## PROBLEM REQUIREMENTS
Shown below is a listing with pictures; reproduce exactly, and only, the lines between the ones containing "Complete the grid: what" and "Is the brown", inclusive, leaving the pictures out.

## STORED ROWS
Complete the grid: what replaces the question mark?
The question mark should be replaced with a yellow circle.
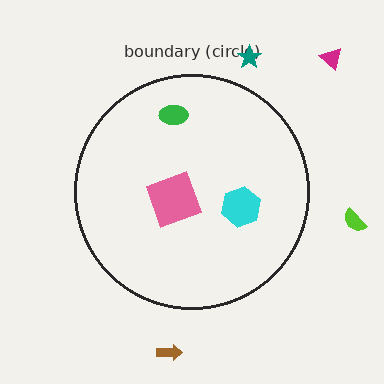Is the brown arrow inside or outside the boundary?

---

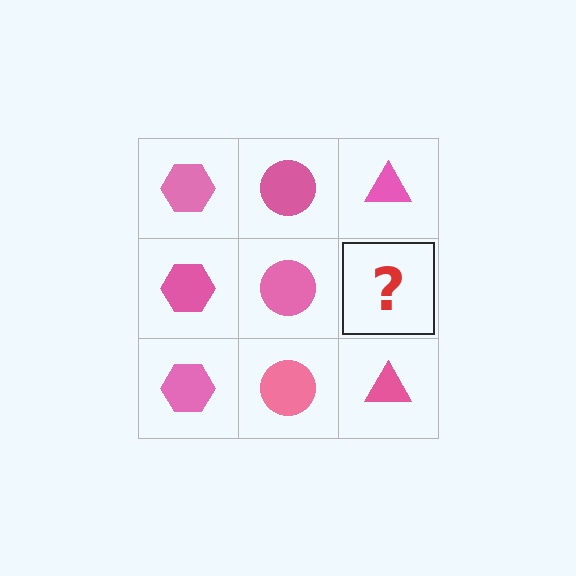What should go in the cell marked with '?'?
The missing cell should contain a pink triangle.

## ANSWER TO THIS EXERCISE
Complete the grid: what replaces the question mark?
The question mark should be replaced with a yellow circle.
Is the brown arrow inside or outside the boundary?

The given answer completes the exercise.